TASK INSTRUCTIONS: Leave out the pictures and reproduce all of the data exactly.

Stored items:
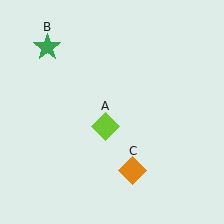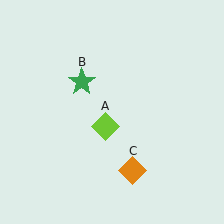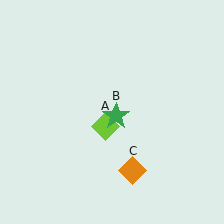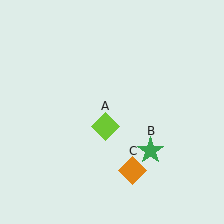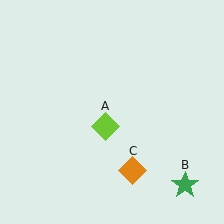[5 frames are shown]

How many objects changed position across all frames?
1 object changed position: green star (object B).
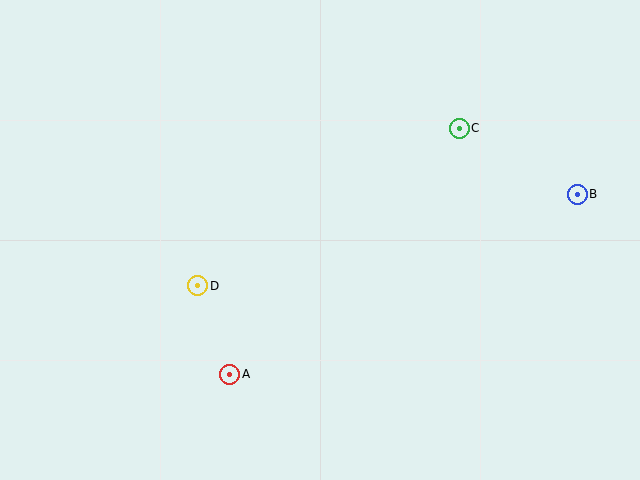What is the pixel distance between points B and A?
The distance between B and A is 391 pixels.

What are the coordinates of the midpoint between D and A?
The midpoint between D and A is at (214, 330).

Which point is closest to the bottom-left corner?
Point A is closest to the bottom-left corner.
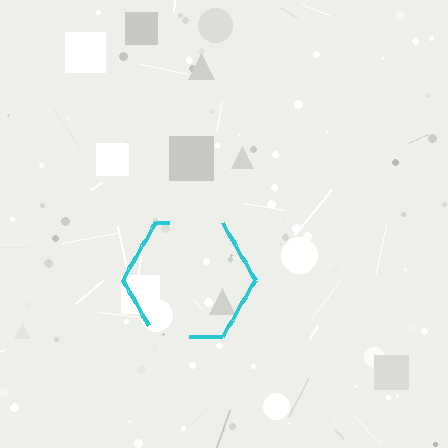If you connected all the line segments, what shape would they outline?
They would outline a hexagon.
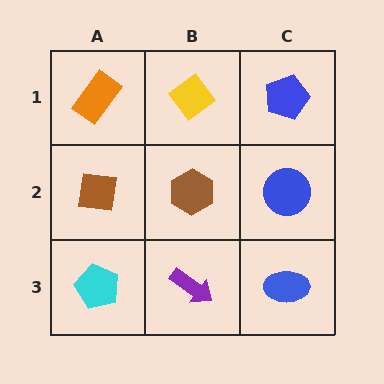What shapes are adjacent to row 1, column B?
A brown hexagon (row 2, column B), an orange rectangle (row 1, column A), a blue pentagon (row 1, column C).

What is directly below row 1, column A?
A brown square.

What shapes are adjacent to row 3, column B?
A brown hexagon (row 2, column B), a cyan pentagon (row 3, column A), a blue ellipse (row 3, column C).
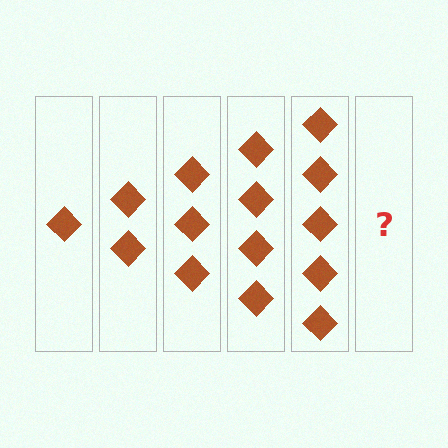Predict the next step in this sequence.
The next step is 6 diamonds.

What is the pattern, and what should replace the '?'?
The pattern is that each step adds one more diamond. The '?' should be 6 diamonds.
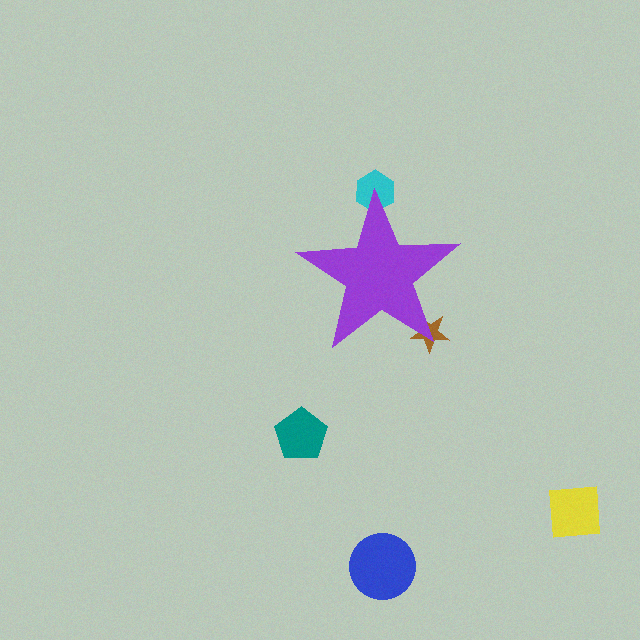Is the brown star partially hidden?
Yes, the brown star is partially hidden behind the purple star.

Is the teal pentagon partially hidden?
No, the teal pentagon is fully visible.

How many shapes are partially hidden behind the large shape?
2 shapes are partially hidden.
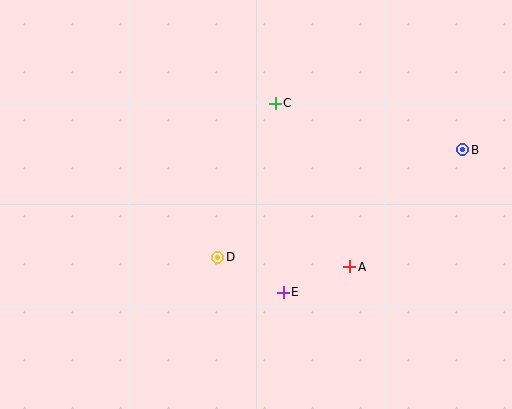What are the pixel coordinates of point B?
Point B is at (463, 150).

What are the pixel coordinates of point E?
Point E is at (283, 292).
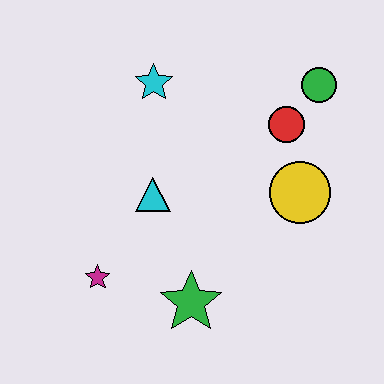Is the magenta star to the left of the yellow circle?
Yes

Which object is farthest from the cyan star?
The green star is farthest from the cyan star.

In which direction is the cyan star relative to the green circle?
The cyan star is to the left of the green circle.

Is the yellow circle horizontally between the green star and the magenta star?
No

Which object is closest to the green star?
The magenta star is closest to the green star.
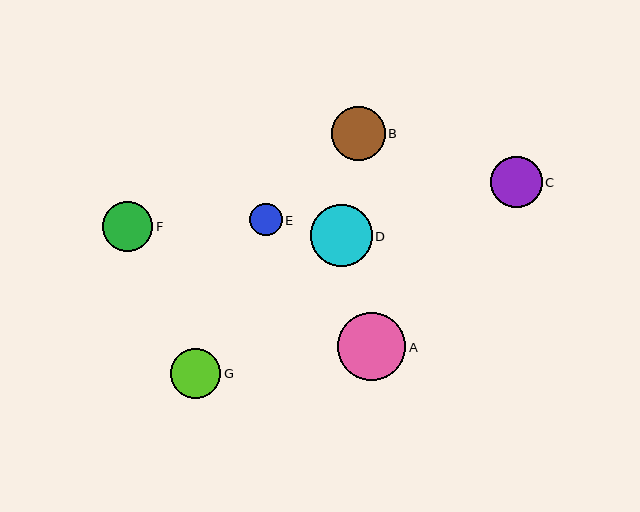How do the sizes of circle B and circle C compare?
Circle B and circle C are approximately the same size.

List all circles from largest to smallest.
From largest to smallest: A, D, B, C, G, F, E.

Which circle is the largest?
Circle A is the largest with a size of approximately 68 pixels.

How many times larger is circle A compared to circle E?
Circle A is approximately 2.1 times the size of circle E.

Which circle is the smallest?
Circle E is the smallest with a size of approximately 32 pixels.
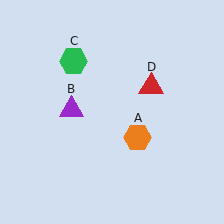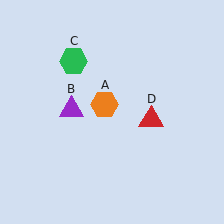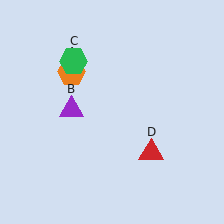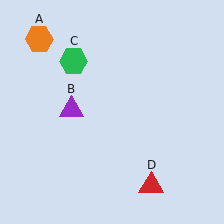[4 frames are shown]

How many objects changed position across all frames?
2 objects changed position: orange hexagon (object A), red triangle (object D).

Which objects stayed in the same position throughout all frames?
Purple triangle (object B) and green hexagon (object C) remained stationary.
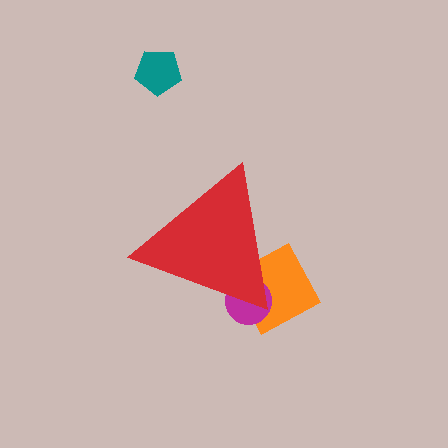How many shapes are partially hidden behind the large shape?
2 shapes are partially hidden.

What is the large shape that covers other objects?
A red triangle.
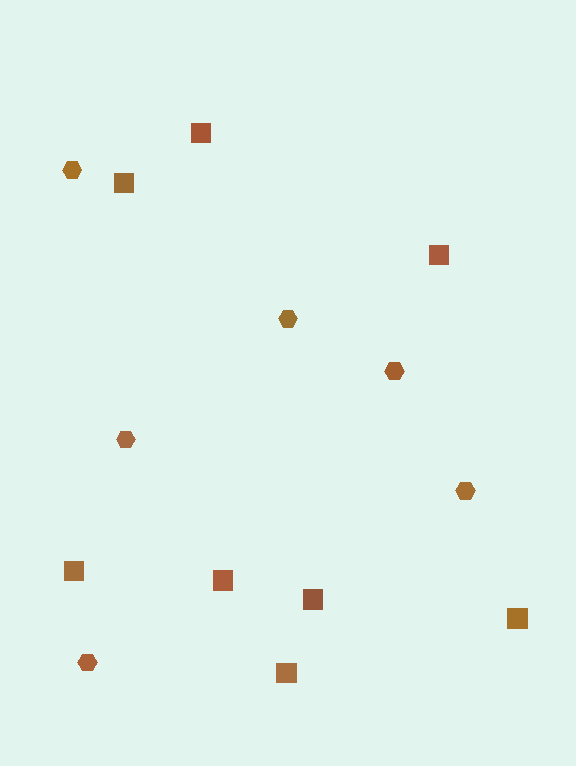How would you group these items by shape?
There are 2 groups: one group of hexagons (6) and one group of squares (8).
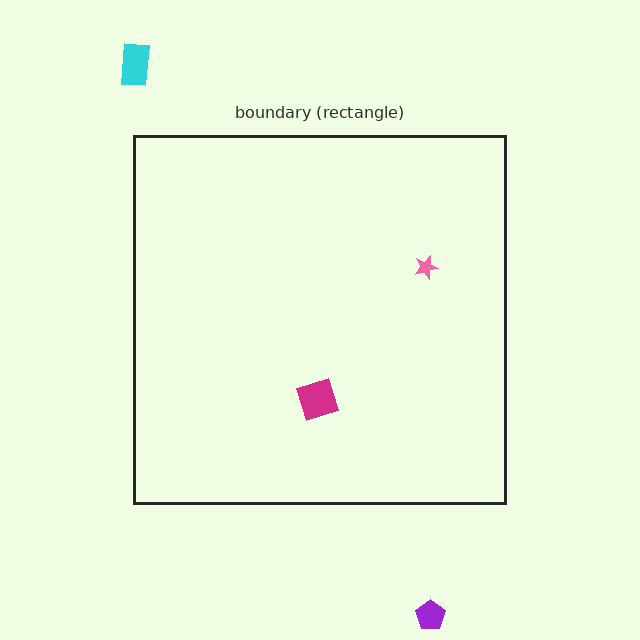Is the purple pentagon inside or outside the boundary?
Outside.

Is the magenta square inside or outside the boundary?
Inside.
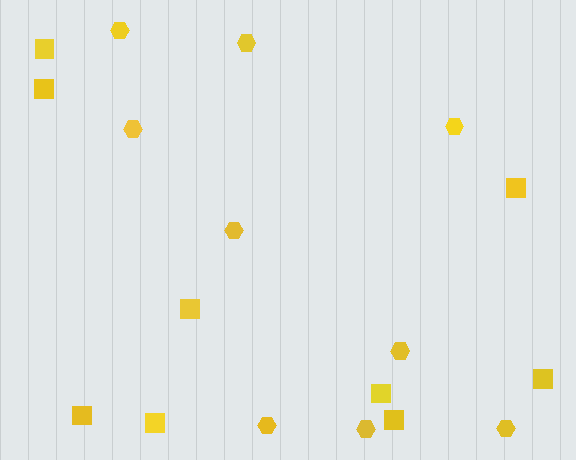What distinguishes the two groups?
There are 2 groups: one group of squares (9) and one group of hexagons (9).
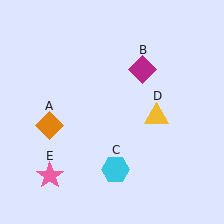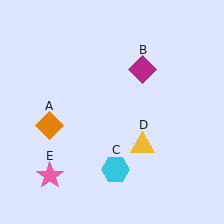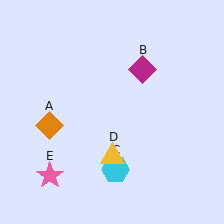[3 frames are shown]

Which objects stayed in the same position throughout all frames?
Orange diamond (object A) and magenta diamond (object B) and cyan hexagon (object C) and pink star (object E) remained stationary.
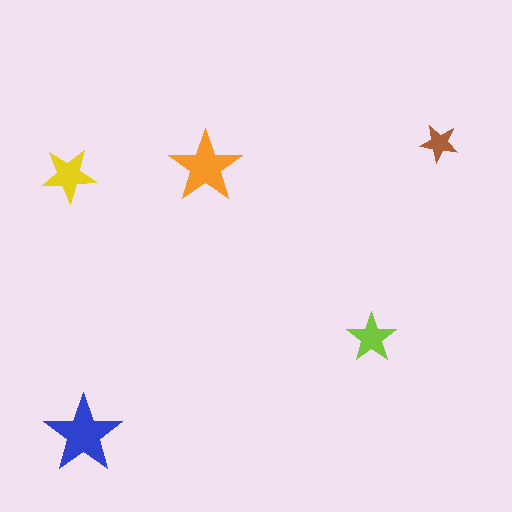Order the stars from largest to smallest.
the blue one, the orange one, the yellow one, the lime one, the brown one.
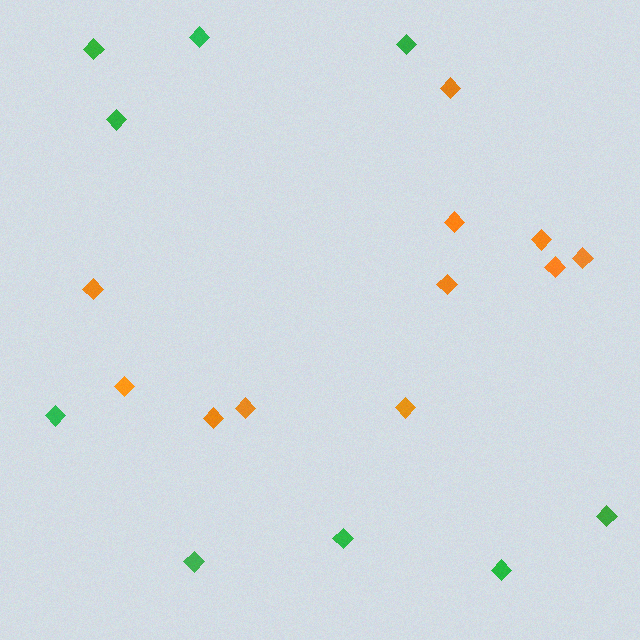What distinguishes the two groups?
There are 2 groups: one group of green diamonds (9) and one group of orange diamonds (11).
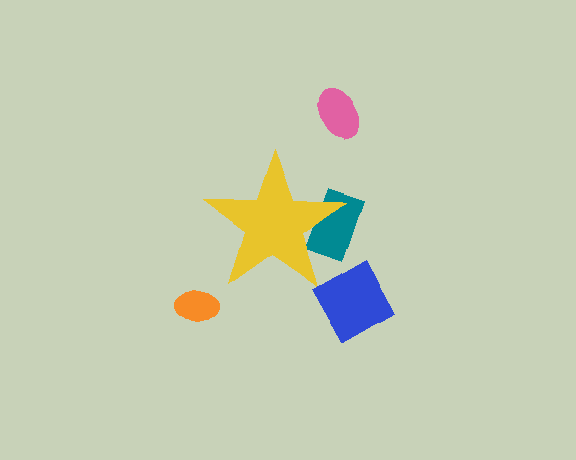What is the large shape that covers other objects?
A yellow star.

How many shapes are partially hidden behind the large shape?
1 shape is partially hidden.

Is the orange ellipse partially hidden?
No, the orange ellipse is fully visible.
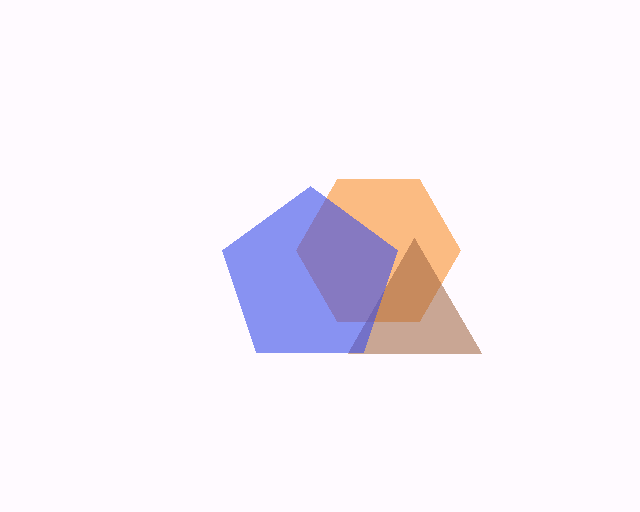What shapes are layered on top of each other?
The layered shapes are: an orange hexagon, a brown triangle, a blue pentagon.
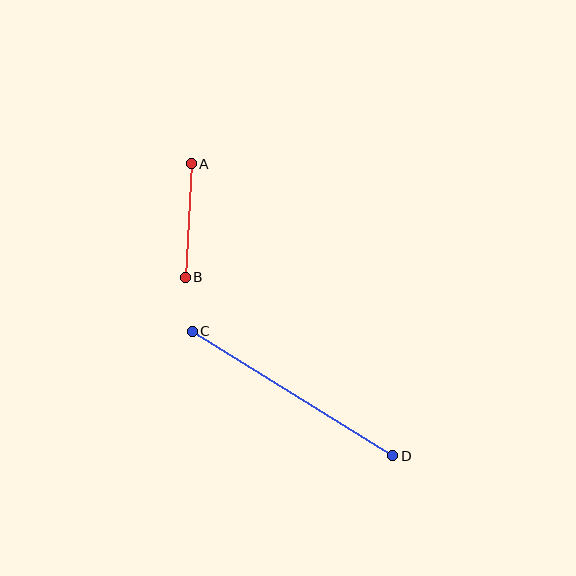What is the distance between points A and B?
The distance is approximately 114 pixels.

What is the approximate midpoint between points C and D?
The midpoint is at approximately (293, 394) pixels.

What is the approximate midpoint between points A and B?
The midpoint is at approximately (188, 221) pixels.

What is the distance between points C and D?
The distance is approximately 236 pixels.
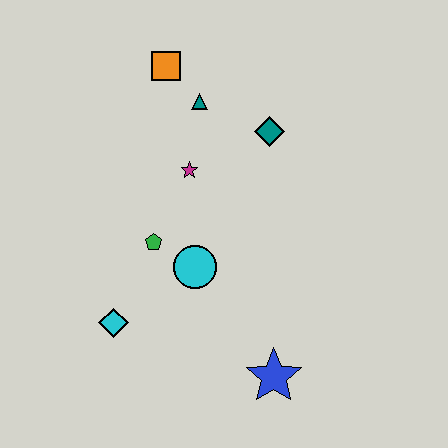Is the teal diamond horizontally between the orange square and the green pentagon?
No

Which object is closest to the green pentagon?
The cyan circle is closest to the green pentagon.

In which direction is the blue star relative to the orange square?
The blue star is below the orange square.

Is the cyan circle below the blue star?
No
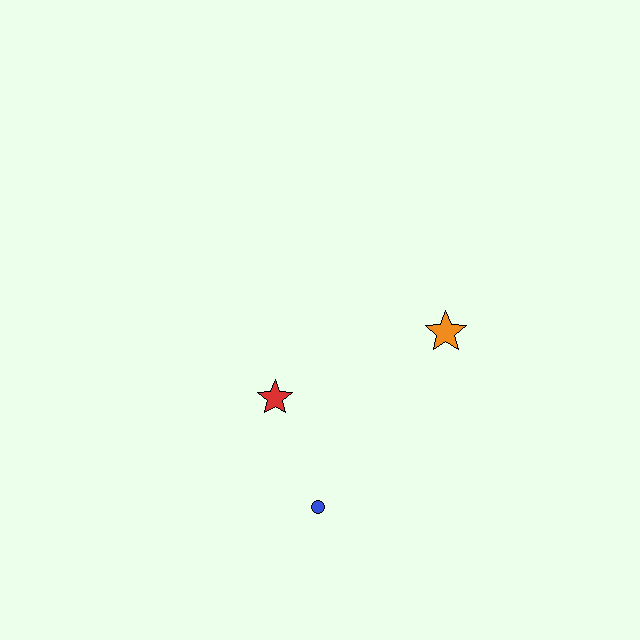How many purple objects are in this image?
There are no purple objects.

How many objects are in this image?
There are 3 objects.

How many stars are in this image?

ANSWER FOR THIS EXERCISE:
[5 frames are shown]

How many objects changed position across all frames?
1 object changed position: green star (object B).
What is the pixel distance between points B and A?
The distance between B and A is 391 pixels.

What are the coordinates of the midpoint between D and A?
The midpoint between D and A is at (214, 330).

Which point is closest to the bottom-left corner?
Point A is closest to the bottom-left corner.
If you connected all the line segments, what shape would they outline?
They would outline a hexagon.
What shapes are adjacent to row 1, column B?
A brown hexagon (row 2, column B), an orange rectangle (row 1, column A), a blue pentagon (row 1, column C).

What is directly below row 1, column A?
A brown square.

What shapes are adjacent to row 3, column B?
A brown hexagon (row 2, column B), a cyan pentagon (row 3, column A), a blue ellipse (row 3, column C).
Predict the next step in this sequence.
The next step is 6 diamonds.

What is the pattern, and what should replace the '?'?
The pattern is that each step adds one more diamond. The '?' should be 6 diamonds.
Is the brown star partially hidden?
Yes, the brown star is partially hidden behind the purple star.

Is the teal pentagon partially hidden?
No, the teal pentagon is fully visible.

How many shapes are partially hidden behind the large shape?
2 shapes are partially hidden.
What are the pixel coordinates of point B?
Point B is at (463, 150).

What are the pixel coordinates of point E?
Point E is at (283, 292).
Is the magenta star to the left of the yellow circle?
Yes

Which object is farthest from the cyan star?
The green star is farthest from the cyan star.

In which direction is the cyan star relative to the green circle?
The cyan star is to the left of the green circle.

Is the yellow circle horizontally between the green star and the magenta star?
No

Which object is closest to the green star?
The magenta star is closest to the green star.
How do the sizes of circle B and circle C compare?
Circle B and circle C are approximately the same size.

List all circles from largest to smallest.
From largest to smallest: A, D, B, C, G, F, E.

Which circle is the largest?
Circle A is the largest with a size of approximately 68 pixels.

How many times larger is circle A compared to circle E?
Circle A is approximately 2.1 times the size of circle E.

Which circle is the smallest?
Circle E is the smallest with a size of approximately 32 pixels.
[4 frames are shown]

How many objects changed position across all frames?
2 objects changed position: orange hexagon (object A), red triangle (object D).

Which objects stayed in the same position throughout all frames?
Purple triangle (object B) and green hexagon (object C) remained stationary.
How many shapes are partially hidden behind the large shape?
2 shapes are partially hidden.

What is the large shape that covers other objects?
A red triangle.
How would you group these items by shape?
There are 2 groups: one group of hexagons (6) and one group of squares (8).
Is the purple pentagon inside or outside the boundary?
Outside.

Is the magenta square inside or outside the boundary?
Inside.
What distinguishes the two groups?
There are 2 groups: one group of squares (9) and one group of hexagons (9).
[3 frames are shown]

Which objects stayed in the same position throughout all frames?
Orange diamond (object A) and magenta diamond (object B) and cyan hexagon (object C) and pink star (object E) remained stationary.
Order the stars from largest to smallest.
the blue one, the orange one, the yellow one, the lime one, the brown one.
What distinguishes the two groups?
There are 2 groups: one group of green diamonds (9) and one group of orange diamonds (11).
What is the large shape that covers other objects?
A yellow star.

How many shapes are partially hidden behind the large shape?
1 shape is partially hidden.

Is the orange ellipse partially hidden?
No, the orange ellipse is fully visible.
What shapes are layered on top of each other?
The layered shapes are: an orange hexagon, a brown triangle, a blue pentagon.
What is the distance between points A and B?
The distance is approximately 114 pixels.

What is the approximate midpoint between points C and D?
The midpoint is at approximately (293, 394) pixels.

What is the approximate midpoint between points A and B?
The midpoint is at approximately (188, 221) pixels.

What is the distance between points C and D?
The distance is approximately 236 pixels.
Is the teal diamond horizontally between the orange square and the green pentagon?
No

Which object is closest to the green pentagon?
The cyan circle is closest to the green pentagon.

In which direction is the blue star relative to the orange square?
The blue star is below the orange square.

Is the cyan circle below the blue star?
No
How many purple objects are in this image?
There are no purple objects.

How many objects are in this image?
There are 3 objects.

How many stars are in this image?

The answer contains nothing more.